[Visual perception records]
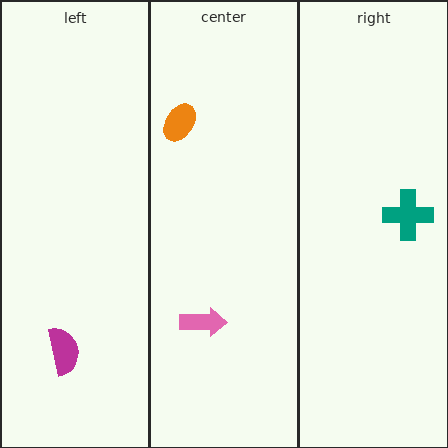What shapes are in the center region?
The orange ellipse, the pink arrow.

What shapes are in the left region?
The magenta semicircle.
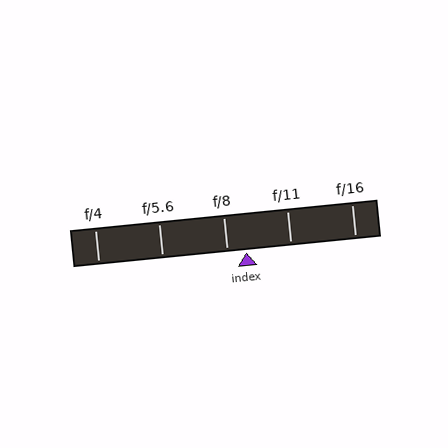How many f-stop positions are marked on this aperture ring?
There are 5 f-stop positions marked.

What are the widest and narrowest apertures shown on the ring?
The widest aperture shown is f/4 and the narrowest is f/16.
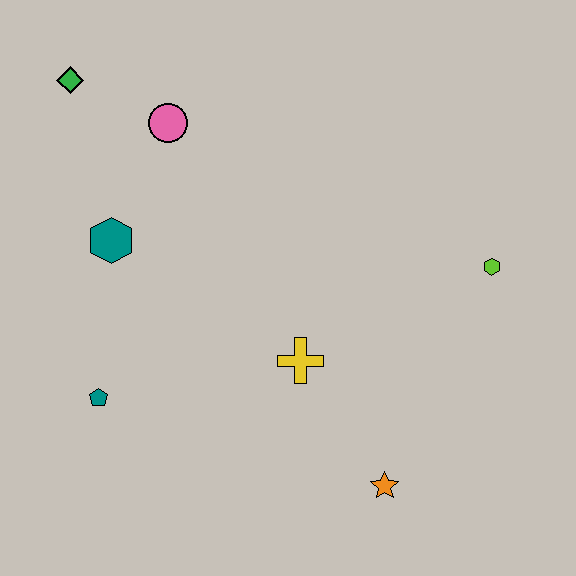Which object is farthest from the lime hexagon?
The green diamond is farthest from the lime hexagon.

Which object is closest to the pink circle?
The green diamond is closest to the pink circle.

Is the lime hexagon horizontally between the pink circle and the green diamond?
No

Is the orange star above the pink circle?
No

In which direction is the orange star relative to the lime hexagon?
The orange star is below the lime hexagon.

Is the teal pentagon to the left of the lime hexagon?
Yes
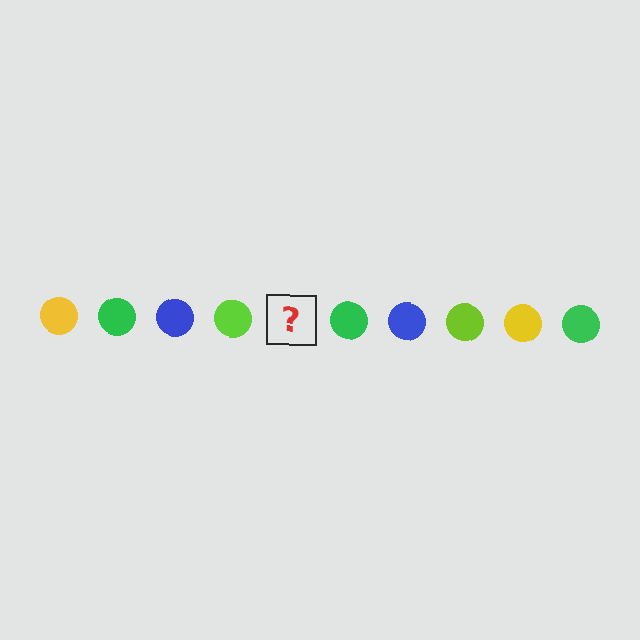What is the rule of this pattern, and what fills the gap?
The rule is that the pattern cycles through yellow, green, blue, lime circles. The gap should be filled with a yellow circle.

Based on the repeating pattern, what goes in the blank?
The blank should be a yellow circle.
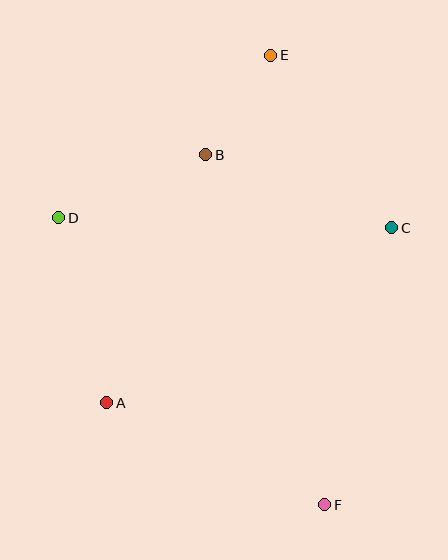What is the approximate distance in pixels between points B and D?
The distance between B and D is approximately 160 pixels.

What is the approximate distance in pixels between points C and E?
The distance between C and E is approximately 211 pixels.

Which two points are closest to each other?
Points B and E are closest to each other.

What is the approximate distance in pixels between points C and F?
The distance between C and F is approximately 285 pixels.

__WHAT IS REQUIRED__. Reproduce every line precisely as given, omitting all pictures.

__FINISHED EXERCISE__.
What shapes are in the center region?
The orange ellipse, the pink arrow.

What shapes are in the left region?
The magenta semicircle.
How many f-stop positions are marked on this aperture ring?
There are 5 f-stop positions marked.

What are the widest and narrowest apertures shown on the ring?
The widest aperture shown is f/4 and the narrowest is f/16.
Which object is farthest from the lime hexagon?
The green diamond is farthest from the lime hexagon.

Which object is closest to the pink circle?
The green diamond is closest to the pink circle.

Is the lime hexagon horizontally between the pink circle and the green diamond?
No

Is the orange star above the pink circle?
No

In which direction is the orange star relative to the lime hexagon?
The orange star is below the lime hexagon.

Is the teal pentagon to the left of the lime hexagon?
Yes
What is the rule of this pattern, and what fills the gap?
The rule is that the pattern cycles through yellow, green, blue, lime circles. The gap should be filled with a yellow circle.

Based on the repeating pattern, what goes in the blank?
The blank should be a yellow circle.
What is the approximate distance in pixels between points B and D?
The distance between B and D is approximately 160 pixels.

What is the approximate distance in pixels between points C and E?
The distance between C and E is approximately 211 pixels.

Which two points are closest to each other?
Points B and E are closest to each other.

What is the approximate distance in pixels between points C and F?
The distance between C and F is approximately 285 pixels.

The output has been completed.